YOUR TASK:
Any pictures in the records below should be skipped; write out everything else exactly.

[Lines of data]
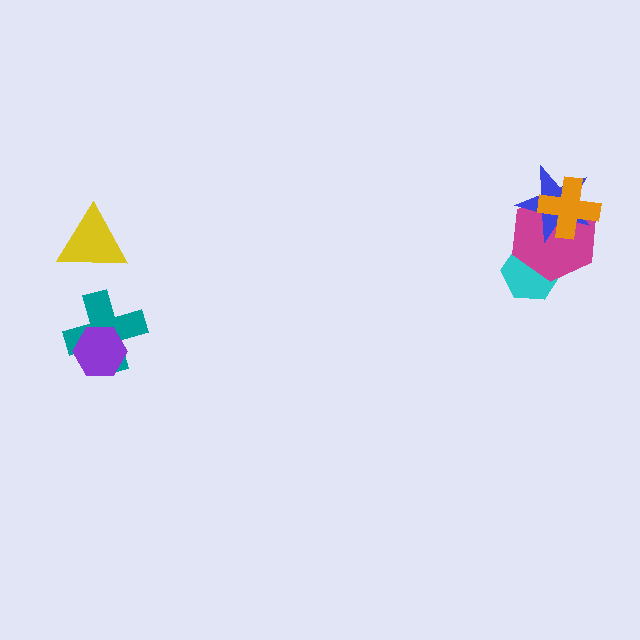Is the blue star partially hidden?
Yes, it is partially covered by another shape.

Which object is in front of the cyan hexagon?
The magenta hexagon is in front of the cyan hexagon.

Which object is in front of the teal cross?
The purple hexagon is in front of the teal cross.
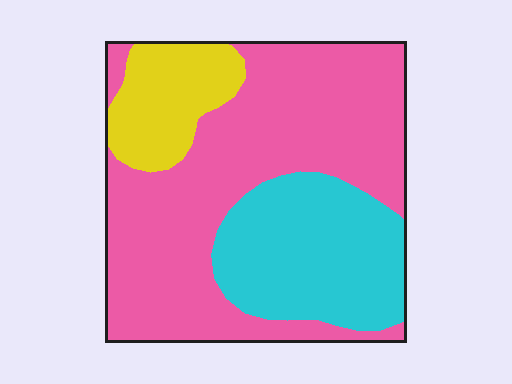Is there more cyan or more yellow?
Cyan.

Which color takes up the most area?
Pink, at roughly 60%.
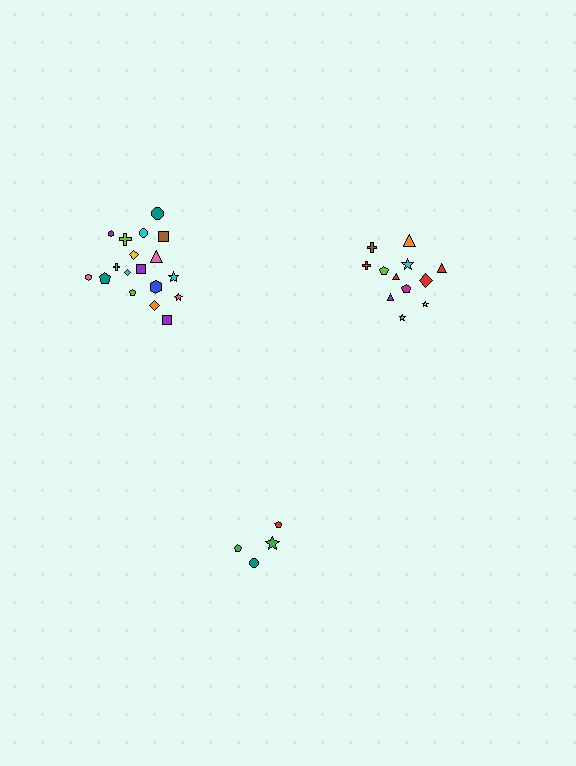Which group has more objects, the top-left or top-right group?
The top-left group.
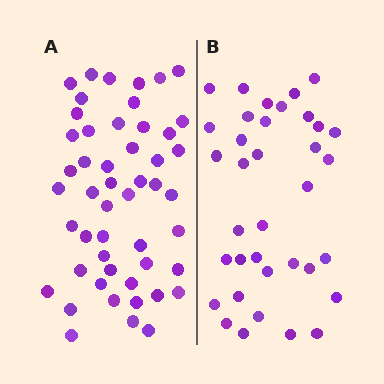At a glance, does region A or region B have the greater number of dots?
Region A (the left region) has more dots.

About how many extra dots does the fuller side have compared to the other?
Region A has approximately 15 more dots than region B.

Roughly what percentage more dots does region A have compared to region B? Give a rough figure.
About 40% more.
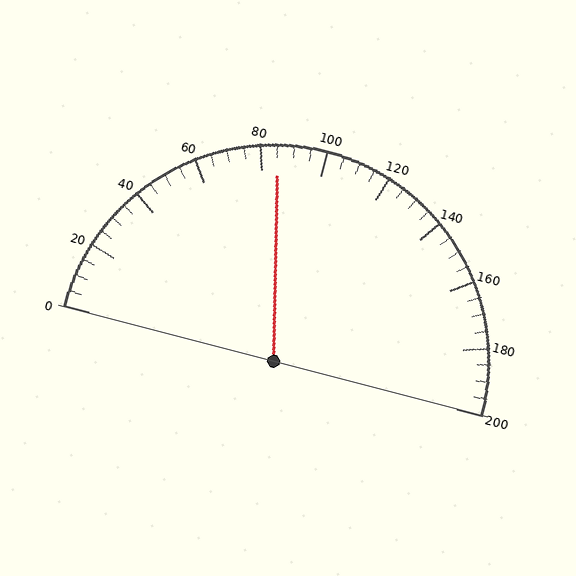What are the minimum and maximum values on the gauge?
The gauge ranges from 0 to 200.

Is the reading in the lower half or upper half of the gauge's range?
The reading is in the lower half of the range (0 to 200).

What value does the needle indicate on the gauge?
The needle indicates approximately 85.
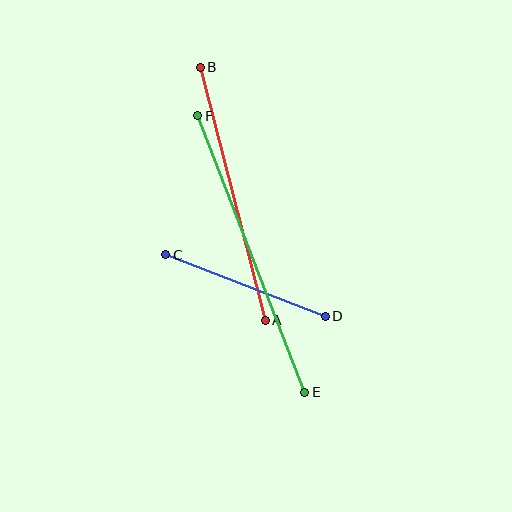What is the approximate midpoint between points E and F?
The midpoint is at approximately (251, 254) pixels.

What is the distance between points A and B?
The distance is approximately 261 pixels.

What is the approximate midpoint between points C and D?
The midpoint is at approximately (246, 285) pixels.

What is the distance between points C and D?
The distance is approximately 171 pixels.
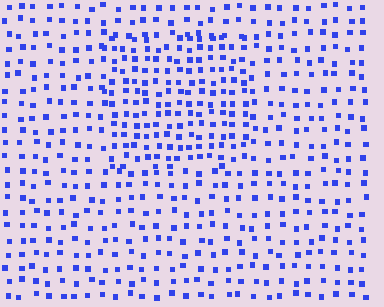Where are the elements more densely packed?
The elements are more densely packed inside the rectangle boundary.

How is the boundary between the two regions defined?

ANSWER TO THE PROBLEM:
Is the blue star partially hidden?
Yes, it is partially covered by another shape.

Which object is in front of the cyan hexagon?
The magenta hexagon is in front of the cyan hexagon.

Which object is in front of the teal cross?
The purple hexagon is in front of the teal cross.
Is there more cyan or more yellow?
Cyan.

Which color takes up the most area?
Pink, at roughly 60%.
Which group has more objects, the top-left or top-right group?
The top-left group.
At a glance, does region A or region B have the greater number of dots?
Region A (the left region) has more dots.

About how many extra dots does the fuller side have compared to the other?
Region A has approximately 15 more dots than region B.

Roughly what percentage more dots does region A have compared to region B? Give a rough figure.
About 40% more.
What are the minimum and maximum values on the gauge?
The gauge ranges from 0 to 200.

Is the reading in the lower half or upper half of the gauge's range?
The reading is in the lower half of the range (0 to 200).

What value does the needle indicate on the gauge?
The needle indicates approximately 85.
What is the approximate midpoint between points E and F?
The midpoint is at approximately (251, 254) pixels.

What is the distance between points A and B?
The distance is approximately 261 pixels.

What is the approximate midpoint between points C and D?
The midpoint is at approximately (246, 285) pixels.

What is the distance between points C and D?
The distance is approximately 171 pixels.
Where are the elements more densely packed?
The elements are more densely packed inside the rectangle boundary.

How is the boundary between the two regions defined?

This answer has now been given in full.